(REQUIRED WORK): Quote the lines of the data below verbatim, beginning at the line that contains "Is the reading" and ending at the last line, both included, and excluding pictures.
══════════
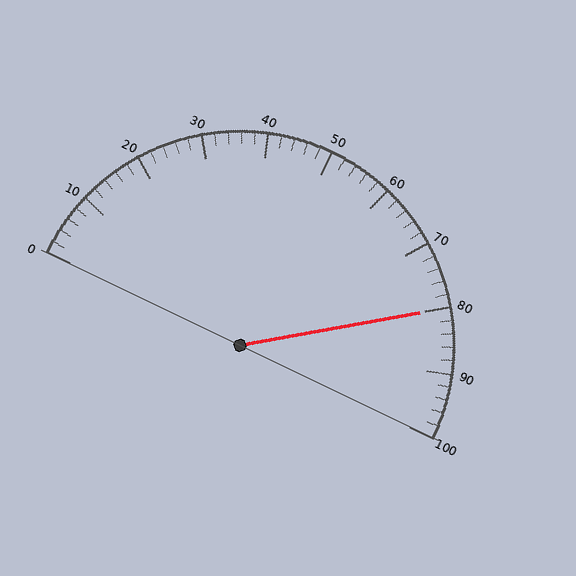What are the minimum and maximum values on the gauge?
The gauge ranges from 0 to 100.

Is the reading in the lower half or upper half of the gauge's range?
The reading is in the upper half of the range (0 to 100).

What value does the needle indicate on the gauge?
The needle indicates approximately 80.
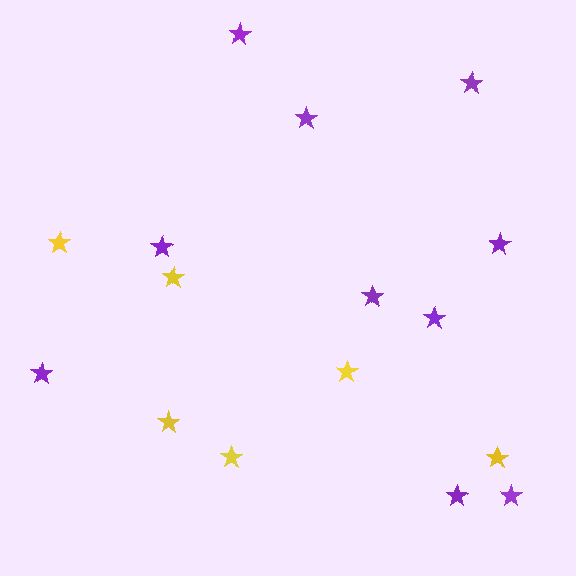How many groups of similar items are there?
There are 2 groups: one group of purple stars (10) and one group of yellow stars (6).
══════════
(FULL ANSWER):
Is the reading in the lower half or upper half of the gauge's range?
The reading is in the upper half of the range (0 to 100).

What value does the needle indicate on the gauge?
The needle indicates approximately 80.
How many groups of similar items are there?
There are 2 groups: one group of purple stars (10) and one group of yellow stars (6).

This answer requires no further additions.